▶ [RECORDED INFORMATION]:
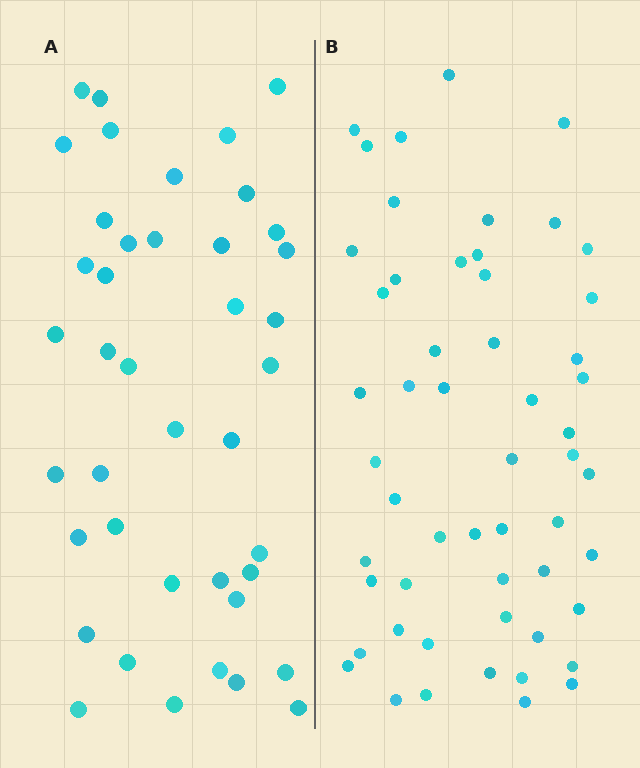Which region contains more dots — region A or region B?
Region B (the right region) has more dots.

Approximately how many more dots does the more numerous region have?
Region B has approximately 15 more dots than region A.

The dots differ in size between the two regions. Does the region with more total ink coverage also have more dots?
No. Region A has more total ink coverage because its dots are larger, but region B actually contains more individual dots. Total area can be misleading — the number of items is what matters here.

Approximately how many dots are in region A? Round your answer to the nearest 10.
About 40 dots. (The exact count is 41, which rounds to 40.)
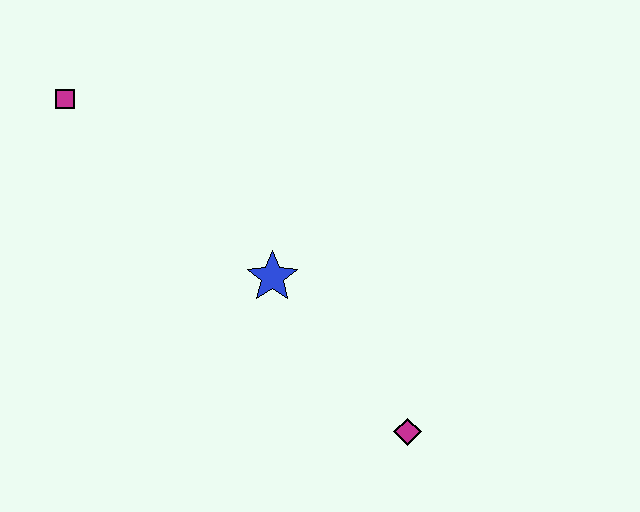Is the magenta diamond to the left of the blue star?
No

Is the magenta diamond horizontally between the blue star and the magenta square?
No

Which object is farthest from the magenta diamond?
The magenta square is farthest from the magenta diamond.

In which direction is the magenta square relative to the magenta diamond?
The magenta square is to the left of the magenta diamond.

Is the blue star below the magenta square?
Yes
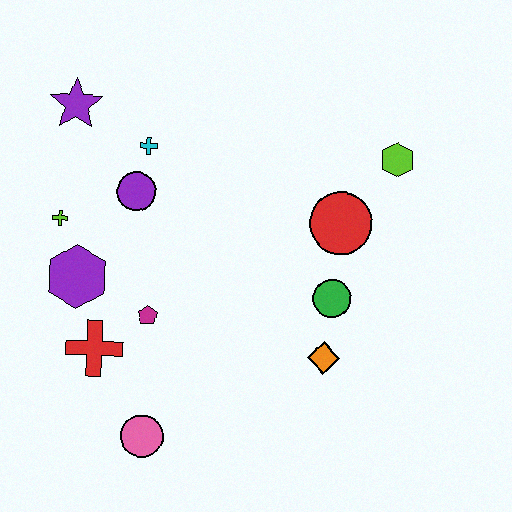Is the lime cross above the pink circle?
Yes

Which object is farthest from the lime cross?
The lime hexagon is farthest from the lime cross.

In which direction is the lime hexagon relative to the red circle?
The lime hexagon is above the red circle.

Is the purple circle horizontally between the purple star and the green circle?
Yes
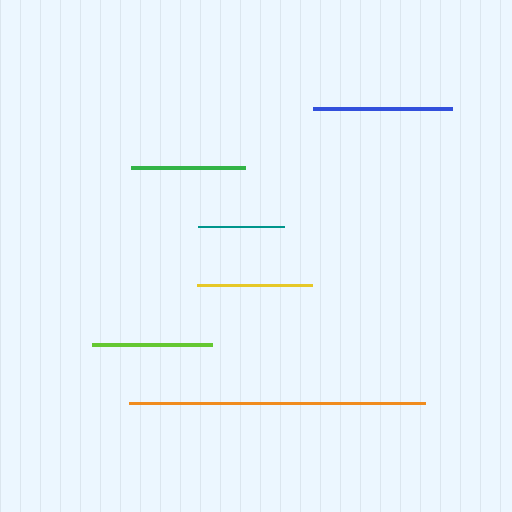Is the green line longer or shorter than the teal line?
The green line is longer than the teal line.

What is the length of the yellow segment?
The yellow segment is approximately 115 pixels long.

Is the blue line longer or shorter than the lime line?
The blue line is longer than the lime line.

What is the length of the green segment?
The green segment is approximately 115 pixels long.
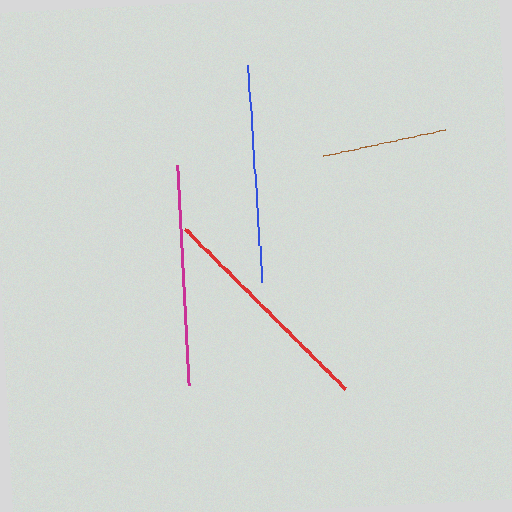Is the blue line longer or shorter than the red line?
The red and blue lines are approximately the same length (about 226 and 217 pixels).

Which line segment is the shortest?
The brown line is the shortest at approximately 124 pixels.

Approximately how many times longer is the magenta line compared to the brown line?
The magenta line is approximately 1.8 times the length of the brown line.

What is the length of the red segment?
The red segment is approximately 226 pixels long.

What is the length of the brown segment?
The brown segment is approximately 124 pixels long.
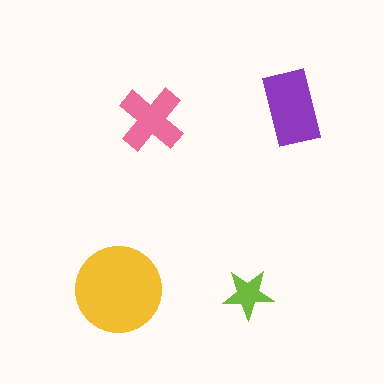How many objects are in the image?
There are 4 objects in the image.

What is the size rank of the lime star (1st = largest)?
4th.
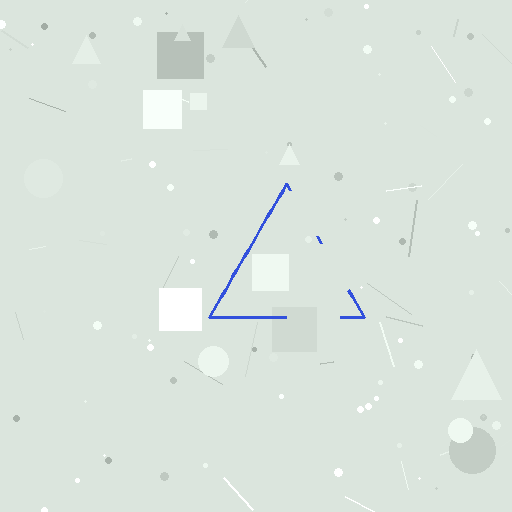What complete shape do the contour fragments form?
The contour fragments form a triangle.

▶ [GIVEN INSTRUCTION]:
The records above must be transcribed exactly. Pictures are left out of the copy.

▶ [ANSWER]:
Which region contains more dots — region A or region B?
Region B (the right region) has more dots.

Approximately how many more dots does the more numerous region have?
Region B has approximately 15 more dots than region A.

The dots differ in size between the two regions. Does the region with more total ink coverage also have more dots?
No. Region A has more total ink coverage because its dots are larger, but region B actually contains more individual dots. Total area can be misleading — the number of items is what matters here.

Approximately how many dots are in region A? Round your answer to the nearest 10.
About 40 dots. (The exact count is 41, which rounds to 40.)
Is the magenta diamond to the left of the blue star?
No

Is the magenta diamond horizontally between the blue star and the magenta square?
No

Which object is farthest from the magenta diamond?
The magenta square is farthest from the magenta diamond.

In which direction is the magenta square relative to the magenta diamond?
The magenta square is to the left of the magenta diamond.

Is the blue star below the magenta square?
Yes
Is the lime cross above the pink circle?
Yes

Which object is farthest from the lime cross?
The lime hexagon is farthest from the lime cross.

In which direction is the lime hexagon relative to the red circle?
The lime hexagon is above the red circle.

Is the purple circle horizontally between the purple star and the green circle?
Yes
Is the green line longer or shorter than the teal line?
The green line is longer than the teal line.

What is the length of the yellow segment?
The yellow segment is approximately 115 pixels long.

Is the blue line longer or shorter than the lime line?
The blue line is longer than the lime line.

What is the length of the green segment?
The green segment is approximately 115 pixels long.
Is the blue line longer or shorter than the red line?
The red and blue lines are approximately the same length (about 226 and 217 pixels).

Which line segment is the shortest?
The brown line is the shortest at approximately 124 pixels.

Approximately how many times longer is the magenta line compared to the brown line?
The magenta line is approximately 1.8 times the length of the brown line.

What is the length of the red segment?
The red segment is approximately 226 pixels long.

What is the length of the brown segment?
The brown segment is approximately 124 pixels long.
How many objects are in the image?
There are 4 objects in the image.

What is the size rank of the lime star (1st = largest)?
4th.
What complete shape do the contour fragments form?
The contour fragments form a triangle.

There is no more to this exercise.